Transcribe the full listing exactly, and drop every picture.
#### EXERCISE INPUT ####
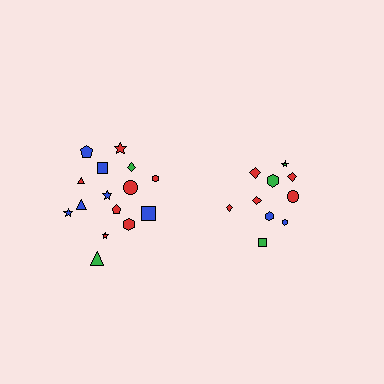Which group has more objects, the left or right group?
The left group.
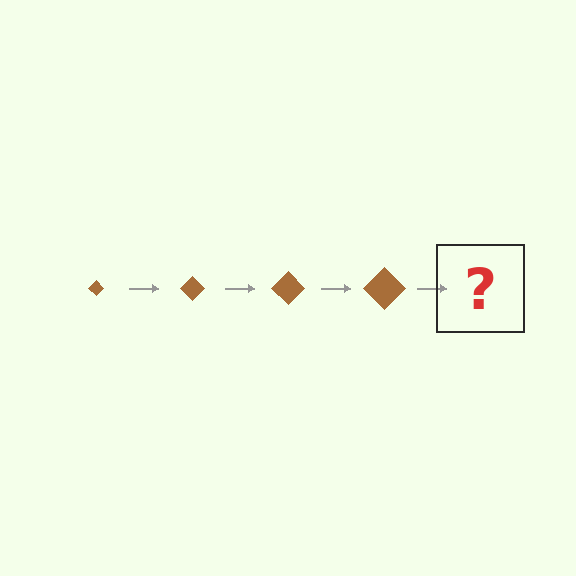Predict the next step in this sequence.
The next step is a brown diamond, larger than the previous one.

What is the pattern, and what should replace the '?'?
The pattern is that the diamond gets progressively larger each step. The '?' should be a brown diamond, larger than the previous one.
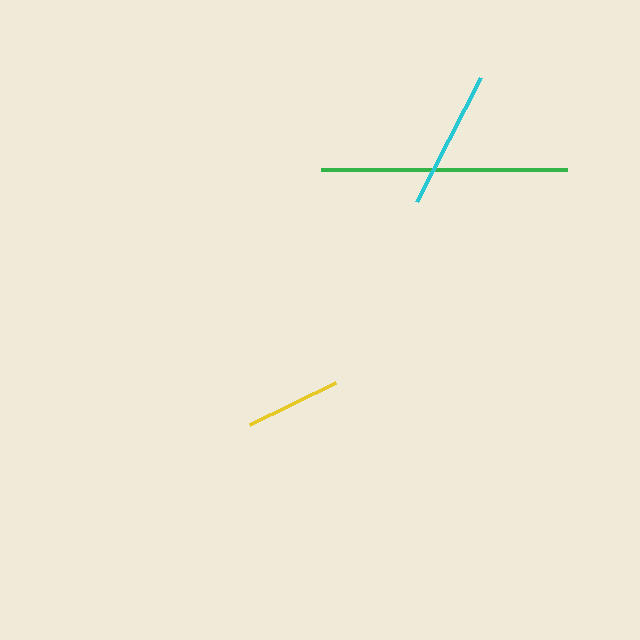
####
● PROBLEM SOLUTION
Which group has more objects, the left or right group?
The left group.
Predict the next step in this sequence.
The next step is a brown diamond, larger than the previous one.

What is the pattern, and what should replace the '?'?
The pattern is that the diamond gets progressively larger each step. The '?' should be a brown diamond, larger than the previous one.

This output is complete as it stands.